*Supplied data*:
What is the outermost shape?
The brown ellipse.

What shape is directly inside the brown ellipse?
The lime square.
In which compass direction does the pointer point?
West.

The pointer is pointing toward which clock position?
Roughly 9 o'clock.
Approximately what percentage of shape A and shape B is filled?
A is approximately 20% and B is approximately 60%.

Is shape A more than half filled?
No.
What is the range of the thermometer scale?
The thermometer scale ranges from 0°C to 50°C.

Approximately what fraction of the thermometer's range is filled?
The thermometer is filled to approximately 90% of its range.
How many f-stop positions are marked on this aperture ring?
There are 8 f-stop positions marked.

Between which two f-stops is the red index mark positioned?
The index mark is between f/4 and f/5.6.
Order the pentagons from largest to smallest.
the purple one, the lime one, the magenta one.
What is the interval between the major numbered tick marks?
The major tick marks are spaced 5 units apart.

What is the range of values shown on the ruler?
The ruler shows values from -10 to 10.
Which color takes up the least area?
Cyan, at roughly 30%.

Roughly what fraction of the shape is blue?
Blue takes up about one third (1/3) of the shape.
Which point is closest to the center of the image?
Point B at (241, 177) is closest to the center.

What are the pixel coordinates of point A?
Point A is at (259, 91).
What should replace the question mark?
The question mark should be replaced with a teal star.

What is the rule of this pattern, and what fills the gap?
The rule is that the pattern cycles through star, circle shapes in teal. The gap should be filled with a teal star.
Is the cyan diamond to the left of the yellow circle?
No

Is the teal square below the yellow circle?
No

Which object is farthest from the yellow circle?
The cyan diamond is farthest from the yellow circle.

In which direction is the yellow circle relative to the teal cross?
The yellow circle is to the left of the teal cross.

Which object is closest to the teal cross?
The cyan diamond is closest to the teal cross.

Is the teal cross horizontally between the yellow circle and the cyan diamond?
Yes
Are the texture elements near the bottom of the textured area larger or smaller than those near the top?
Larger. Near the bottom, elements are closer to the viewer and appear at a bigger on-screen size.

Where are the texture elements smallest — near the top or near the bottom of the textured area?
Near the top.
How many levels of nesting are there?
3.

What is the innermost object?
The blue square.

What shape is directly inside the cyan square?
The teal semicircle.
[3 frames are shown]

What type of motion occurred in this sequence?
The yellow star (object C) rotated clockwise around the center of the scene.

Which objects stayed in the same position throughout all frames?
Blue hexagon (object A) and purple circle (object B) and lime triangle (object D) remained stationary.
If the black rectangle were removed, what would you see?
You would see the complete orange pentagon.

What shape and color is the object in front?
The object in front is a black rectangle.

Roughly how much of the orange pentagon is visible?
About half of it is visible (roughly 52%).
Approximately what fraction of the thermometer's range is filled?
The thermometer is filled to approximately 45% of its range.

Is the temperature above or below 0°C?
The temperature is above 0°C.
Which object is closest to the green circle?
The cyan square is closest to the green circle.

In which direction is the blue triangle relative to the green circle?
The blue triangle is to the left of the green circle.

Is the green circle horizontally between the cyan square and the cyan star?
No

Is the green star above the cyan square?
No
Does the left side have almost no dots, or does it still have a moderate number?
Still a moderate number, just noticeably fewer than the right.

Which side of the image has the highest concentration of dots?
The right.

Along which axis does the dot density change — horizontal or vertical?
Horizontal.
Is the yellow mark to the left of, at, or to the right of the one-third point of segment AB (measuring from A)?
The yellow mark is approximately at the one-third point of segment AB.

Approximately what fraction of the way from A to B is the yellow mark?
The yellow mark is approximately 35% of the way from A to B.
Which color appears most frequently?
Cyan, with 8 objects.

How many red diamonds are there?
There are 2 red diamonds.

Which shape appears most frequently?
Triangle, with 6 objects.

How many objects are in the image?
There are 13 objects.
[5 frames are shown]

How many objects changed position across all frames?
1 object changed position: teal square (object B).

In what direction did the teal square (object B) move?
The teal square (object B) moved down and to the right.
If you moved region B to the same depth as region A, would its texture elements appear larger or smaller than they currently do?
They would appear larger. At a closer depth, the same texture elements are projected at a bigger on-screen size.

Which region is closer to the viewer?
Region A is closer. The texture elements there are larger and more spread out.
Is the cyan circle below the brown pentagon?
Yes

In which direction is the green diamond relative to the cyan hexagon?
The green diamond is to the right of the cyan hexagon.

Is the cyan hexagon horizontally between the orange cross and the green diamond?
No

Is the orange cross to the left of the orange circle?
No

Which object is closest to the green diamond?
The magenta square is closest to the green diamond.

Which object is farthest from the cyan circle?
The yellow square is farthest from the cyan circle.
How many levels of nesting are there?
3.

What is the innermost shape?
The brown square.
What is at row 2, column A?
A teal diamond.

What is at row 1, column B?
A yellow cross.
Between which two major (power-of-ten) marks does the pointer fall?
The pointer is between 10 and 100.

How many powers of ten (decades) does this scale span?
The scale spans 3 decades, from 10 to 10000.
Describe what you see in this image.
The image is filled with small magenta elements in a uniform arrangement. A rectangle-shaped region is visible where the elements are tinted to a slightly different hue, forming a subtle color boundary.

*Written request*: Nothing in the listing may be changed; retype it all exactly.

*Answer in full*:
What is the outermost shape?
The brown ellipse.

What shape is directly inside the brown ellipse?
The lime square.
In which compass direction does the pointer point?
West.

The pointer is pointing toward which clock position?
Roughly 9 o'clock.
Approximately what percentage of shape A and shape B is filled?
A is approximately 20% and B is approximately 60%.

Is shape A more than half filled?
No.
What is the range of the thermometer scale?
The thermometer scale ranges from 0°C to 50°C.

Approximately what fraction of the thermometer's range is filled?
The thermometer is filled to approximately 90% of its range.
How many f-stop positions are marked on this aperture ring?
There are 8 f-stop positions marked.

Between which two f-stops is the red index mark positioned?
The index mark is between f/4 and f/5.6.
Order the pentagons from largest to smallest.
the purple one, the lime one, the magenta one.
What is the interval between the major numbered tick marks?
The major tick marks are spaced 5 units apart.

What is the range of values shown on the ruler?
The ruler shows values from -10 to 10.
Which color takes up the least area?
Cyan, at roughly 30%.

Roughly what fraction of the shape is blue?
Blue takes up about one third (1/3) of the shape.
Which point is closest to the center of the image?
Point B at (241, 177) is closest to the center.

What are the pixel coordinates of point A?
Point A is at (259, 91).
What should replace the question mark?
The question mark should be replaced with a teal star.

What is the rule of this pattern, and what fills the gap?
The rule is that the pattern cycles through star, circle shapes in teal. The gap should be filled with a teal star.
Is the cyan diamond to the left of the yellow circle?
No

Is the teal square below the yellow circle?
No

Which object is farthest from the yellow circle?
The cyan diamond is farthest from the yellow circle.

In which direction is the yellow circle relative to the teal cross?
The yellow circle is to the left of the teal cross.

Which object is closest to the teal cross?
The cyan diamond is closest to the teal cross.

Is the teal cross horizontally between the yellow circle and the cyan diamond?
Yes
Are the texture elements near the bottom of the textured area larger or smaller than those near the top?
Larger. Near the bottom, elements are closer to the viewer and appear at a bigger on-screen size.

Where are the texture elements smallest — near the top or near the bottom of the textured area?
Near the top.
How many levels of nesting are there?
3.

What is the innermost object?
The blue square.

What shape is directly inside the cyan square?
The teal semicircle.
[3 frames are shown]

What type of motion occurred in this sequence?
The yellow star (object C) rotated clockwise around the center of the scene.

Which objects stayed in the same position throughout all frames?
Blue hexagon (object A) and purple circle (object B) and lime triangle (object D) remained stationary.
If the black rectangle were removed, what would you see?
You would see the complete orange pentagon.

What shape and color is the object in front?
The object in front is a black rectangle.

Roughly how much of the orange pentagon is visible?
About half of it is visible (roughly 52%).
Approximately what fraction of the thermometer's range is filled?
The thermometer is filled to approximately 45% of its range.

Is the temperature above or below 0°C?
The temperature is above 0°C.
Which object is closest to the green circle?
The cyan square is closest to the green circle.

In which direction is the blue triangle relative to the green circle?
The blue triangle is to the left of the green circle.

Is the green circle horizontally between the cyan square and the cyan star?
No

Is the green star above the cyan square?
No
Does the left side have almost no dots, or does it still have a moderate number?
Still a moderate number, just noticeably fewer than the right.

Which side of the image has the highest concentration of dots?
The right.

Along which axis does the dot density change — horizontal or vertical?
Horizontal.
Is the yellow mark to the left of, at, or to the right of the one-third point of segment AB (measuring from A)?
The yellow mark is approximately at the one-third point of segment AB.

Approximately what fraction of the way from A to B is the yellow mark?
The yellow mark is approximately 35% of the way from A to B.
Which color appears most frequently?
Cyan, with 8 objects.

How many red diamonds are there?
There are 2 red diamonds.

Which shape appears most frequently?
Triangle, with 6 objects.

How many objects are in the image?
There are 13 objects.
[5 frames are shown]

How many objects changed position across all frames?
1 object changed position: teal square (object B).

In what direction did the teal square (object B) move?
The teal square (object B) moved down and to the right.
If you moved region B to the same depth as region A, would its texture elements appear larger or smaller than they currently do?
They would appear larger. At a closer depth, the same texture elements are projected at a bigger on-screen size.

Which region is closer to the viewer?
Region A is closer. The texture elements there are larger and more spread out.
Is the cyan circle below the brown pentagon?
Yes

In which direction is the green diamond relative to the cyan hexagon?
The green diamond is to the right of the cyan hexagon.

Is the cyan hexagon horizontally between the orange cross and the green diamond?
No

Is the orange cross to the left of the orange circle?
No

Which object is closest to the green diamond?
The magenta square is closest to the green diamond.

Which object is farthest from the cyan circle?
The yellow square is farthest from the cyan circle.
How many levels of nesting are there?
3.

What is the innermost shape?
The brown square.
What is at row 2, column A?
A teal diamond.

What is at row 1, column B?
A yellow cross.
Between which two major (power-of-ten) marks does the pointer fall?
The pointer is between 10 and 100.

How many powers of ten (decades) does this scale span?
The scale spans 3 decades, from 10 to 10000.
Describe what you see in this image.
The image is filled with small magenta elements in a uniform arrangement. A rectangle-shaped region is visible where the elements are tinted to a slightly different hue, forming a subtle color boundary.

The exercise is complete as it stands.